(Data records)
+++
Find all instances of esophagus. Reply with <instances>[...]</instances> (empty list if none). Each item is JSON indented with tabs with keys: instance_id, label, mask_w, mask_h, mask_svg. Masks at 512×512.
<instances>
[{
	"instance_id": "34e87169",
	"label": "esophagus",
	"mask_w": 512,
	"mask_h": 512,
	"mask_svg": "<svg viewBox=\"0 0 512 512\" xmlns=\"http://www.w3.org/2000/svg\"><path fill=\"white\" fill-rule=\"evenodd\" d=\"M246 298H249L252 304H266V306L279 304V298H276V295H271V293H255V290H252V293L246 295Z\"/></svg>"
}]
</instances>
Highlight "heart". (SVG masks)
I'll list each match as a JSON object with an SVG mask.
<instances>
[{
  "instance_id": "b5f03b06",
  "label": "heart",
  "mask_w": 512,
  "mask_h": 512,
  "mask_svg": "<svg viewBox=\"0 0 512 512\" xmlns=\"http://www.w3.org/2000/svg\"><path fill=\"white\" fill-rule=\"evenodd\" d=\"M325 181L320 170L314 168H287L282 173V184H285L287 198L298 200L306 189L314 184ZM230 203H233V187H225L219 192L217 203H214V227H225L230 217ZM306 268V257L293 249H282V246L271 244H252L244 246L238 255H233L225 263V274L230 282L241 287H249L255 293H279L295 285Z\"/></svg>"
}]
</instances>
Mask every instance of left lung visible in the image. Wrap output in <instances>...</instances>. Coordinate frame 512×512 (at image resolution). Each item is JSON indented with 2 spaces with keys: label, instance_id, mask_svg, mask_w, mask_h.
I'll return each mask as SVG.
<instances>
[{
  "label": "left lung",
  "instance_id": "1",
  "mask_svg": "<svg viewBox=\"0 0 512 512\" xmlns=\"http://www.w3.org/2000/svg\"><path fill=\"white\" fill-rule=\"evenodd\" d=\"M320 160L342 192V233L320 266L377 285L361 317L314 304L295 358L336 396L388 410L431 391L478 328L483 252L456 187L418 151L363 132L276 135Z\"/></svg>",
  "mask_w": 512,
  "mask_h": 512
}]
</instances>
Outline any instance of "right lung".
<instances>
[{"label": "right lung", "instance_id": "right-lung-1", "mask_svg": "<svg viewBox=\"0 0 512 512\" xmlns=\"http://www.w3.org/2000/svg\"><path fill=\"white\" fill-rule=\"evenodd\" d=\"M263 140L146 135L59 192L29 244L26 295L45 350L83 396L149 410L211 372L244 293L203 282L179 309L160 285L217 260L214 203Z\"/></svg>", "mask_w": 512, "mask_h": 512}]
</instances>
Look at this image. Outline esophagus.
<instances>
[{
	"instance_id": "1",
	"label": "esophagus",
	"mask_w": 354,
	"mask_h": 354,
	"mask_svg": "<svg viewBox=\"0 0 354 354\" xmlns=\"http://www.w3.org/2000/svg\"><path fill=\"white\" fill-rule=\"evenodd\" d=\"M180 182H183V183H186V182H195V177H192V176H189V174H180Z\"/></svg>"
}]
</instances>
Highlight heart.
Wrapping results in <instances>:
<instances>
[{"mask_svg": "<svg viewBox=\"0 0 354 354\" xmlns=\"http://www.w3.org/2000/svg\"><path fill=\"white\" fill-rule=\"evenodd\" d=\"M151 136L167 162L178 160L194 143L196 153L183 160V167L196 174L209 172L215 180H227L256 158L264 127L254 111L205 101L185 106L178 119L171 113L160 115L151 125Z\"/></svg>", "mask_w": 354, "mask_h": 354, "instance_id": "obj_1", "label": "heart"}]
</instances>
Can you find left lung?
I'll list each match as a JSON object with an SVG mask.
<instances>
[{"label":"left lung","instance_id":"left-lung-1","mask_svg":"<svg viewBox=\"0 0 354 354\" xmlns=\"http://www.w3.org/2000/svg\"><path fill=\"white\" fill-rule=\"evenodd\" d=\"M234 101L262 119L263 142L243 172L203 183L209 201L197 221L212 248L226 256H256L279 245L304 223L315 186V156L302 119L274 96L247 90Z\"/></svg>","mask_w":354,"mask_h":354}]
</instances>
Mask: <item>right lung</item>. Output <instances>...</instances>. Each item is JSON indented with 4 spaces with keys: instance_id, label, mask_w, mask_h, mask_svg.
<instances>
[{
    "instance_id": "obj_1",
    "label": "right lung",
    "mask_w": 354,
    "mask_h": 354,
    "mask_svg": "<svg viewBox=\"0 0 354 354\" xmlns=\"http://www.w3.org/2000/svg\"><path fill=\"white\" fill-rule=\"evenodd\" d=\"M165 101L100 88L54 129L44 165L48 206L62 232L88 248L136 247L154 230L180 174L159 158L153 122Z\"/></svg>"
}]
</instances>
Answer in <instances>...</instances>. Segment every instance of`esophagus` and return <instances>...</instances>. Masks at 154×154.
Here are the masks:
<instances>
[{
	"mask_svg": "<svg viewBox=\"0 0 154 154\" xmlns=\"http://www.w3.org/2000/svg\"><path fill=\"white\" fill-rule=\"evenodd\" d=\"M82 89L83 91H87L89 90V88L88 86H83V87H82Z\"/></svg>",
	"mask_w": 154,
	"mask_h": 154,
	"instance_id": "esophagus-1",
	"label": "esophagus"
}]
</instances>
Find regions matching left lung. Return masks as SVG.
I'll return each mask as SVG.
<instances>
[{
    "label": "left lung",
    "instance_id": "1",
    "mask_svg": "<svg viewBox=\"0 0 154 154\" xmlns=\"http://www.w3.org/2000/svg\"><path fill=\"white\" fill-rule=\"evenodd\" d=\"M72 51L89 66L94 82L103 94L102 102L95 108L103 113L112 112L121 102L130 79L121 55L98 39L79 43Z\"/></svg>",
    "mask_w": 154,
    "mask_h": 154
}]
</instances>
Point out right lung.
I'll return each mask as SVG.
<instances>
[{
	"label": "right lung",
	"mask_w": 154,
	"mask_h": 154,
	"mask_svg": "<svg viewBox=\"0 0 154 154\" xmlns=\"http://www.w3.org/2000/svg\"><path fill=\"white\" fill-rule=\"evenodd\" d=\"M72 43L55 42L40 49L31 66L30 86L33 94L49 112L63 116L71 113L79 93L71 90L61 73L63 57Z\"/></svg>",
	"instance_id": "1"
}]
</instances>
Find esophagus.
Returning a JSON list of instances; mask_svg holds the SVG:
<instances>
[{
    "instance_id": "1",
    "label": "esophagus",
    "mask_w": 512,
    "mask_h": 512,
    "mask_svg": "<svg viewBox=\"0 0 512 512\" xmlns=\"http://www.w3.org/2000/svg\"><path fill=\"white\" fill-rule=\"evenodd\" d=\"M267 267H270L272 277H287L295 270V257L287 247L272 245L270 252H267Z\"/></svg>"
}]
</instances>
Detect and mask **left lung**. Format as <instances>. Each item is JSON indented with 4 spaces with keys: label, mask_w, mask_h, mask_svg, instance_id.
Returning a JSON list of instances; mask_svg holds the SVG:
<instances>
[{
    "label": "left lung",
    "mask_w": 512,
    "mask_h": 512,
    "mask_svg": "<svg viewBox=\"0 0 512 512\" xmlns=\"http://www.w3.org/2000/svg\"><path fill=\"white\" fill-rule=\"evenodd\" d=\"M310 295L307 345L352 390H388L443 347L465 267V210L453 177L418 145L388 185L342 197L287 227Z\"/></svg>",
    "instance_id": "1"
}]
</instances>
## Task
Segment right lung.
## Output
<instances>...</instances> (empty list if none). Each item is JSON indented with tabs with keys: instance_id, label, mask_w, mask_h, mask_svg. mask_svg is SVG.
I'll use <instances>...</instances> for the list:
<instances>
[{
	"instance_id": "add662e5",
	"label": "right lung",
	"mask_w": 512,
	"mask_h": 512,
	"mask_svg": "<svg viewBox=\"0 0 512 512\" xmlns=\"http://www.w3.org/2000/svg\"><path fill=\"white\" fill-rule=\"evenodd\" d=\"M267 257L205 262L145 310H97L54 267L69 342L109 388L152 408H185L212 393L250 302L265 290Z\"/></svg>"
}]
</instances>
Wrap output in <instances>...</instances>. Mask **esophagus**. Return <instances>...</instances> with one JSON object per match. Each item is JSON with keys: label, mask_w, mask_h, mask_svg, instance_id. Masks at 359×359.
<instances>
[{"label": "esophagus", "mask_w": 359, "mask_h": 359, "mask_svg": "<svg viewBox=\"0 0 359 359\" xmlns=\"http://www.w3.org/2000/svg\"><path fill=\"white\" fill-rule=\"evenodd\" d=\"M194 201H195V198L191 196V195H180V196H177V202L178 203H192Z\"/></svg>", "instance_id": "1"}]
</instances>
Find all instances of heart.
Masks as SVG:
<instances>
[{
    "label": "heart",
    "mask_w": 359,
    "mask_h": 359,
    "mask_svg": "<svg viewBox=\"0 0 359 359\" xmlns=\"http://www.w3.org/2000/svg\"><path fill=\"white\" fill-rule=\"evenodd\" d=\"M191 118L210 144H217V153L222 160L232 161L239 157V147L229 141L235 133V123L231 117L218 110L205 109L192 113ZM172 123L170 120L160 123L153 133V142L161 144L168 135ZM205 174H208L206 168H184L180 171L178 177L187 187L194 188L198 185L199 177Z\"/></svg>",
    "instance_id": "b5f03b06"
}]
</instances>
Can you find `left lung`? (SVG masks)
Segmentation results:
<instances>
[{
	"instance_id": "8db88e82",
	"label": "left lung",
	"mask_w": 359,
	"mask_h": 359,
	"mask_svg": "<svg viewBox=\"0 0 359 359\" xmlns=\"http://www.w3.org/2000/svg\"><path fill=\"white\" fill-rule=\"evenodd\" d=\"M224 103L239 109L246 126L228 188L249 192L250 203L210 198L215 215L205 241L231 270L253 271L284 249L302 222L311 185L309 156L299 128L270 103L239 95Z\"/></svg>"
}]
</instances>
+++
PROBLEM STATEMENT >> Tally the lines of the data records that contain the string "left", matching case exactly, and give only the number.

WRITTEN ANSWER >> 10